Geometric perception data:

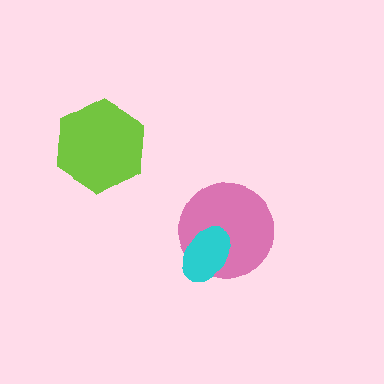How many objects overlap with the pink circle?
1 object overlaps with the pink circle.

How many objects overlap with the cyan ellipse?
1 object overlaps with the cyan ellipse.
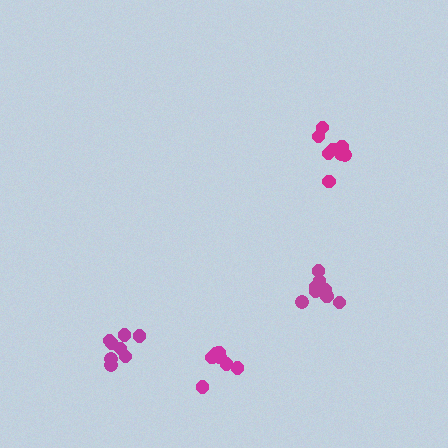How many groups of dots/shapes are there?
There are 4 groups.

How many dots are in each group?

* **THE TASK**: Retype each record exactly as it stands, but do not include the pictures.

* **CORRECT ANSWER**:
How many objects overlap with the pink circle?
1 object overlaps with the pink circle.

How many objects overlap with the cyan ellipse?
1 object overlaps with the cyan ellipse.
How many groups of dots/shapes are there?
There are 4 groups.

How many dots are in each group?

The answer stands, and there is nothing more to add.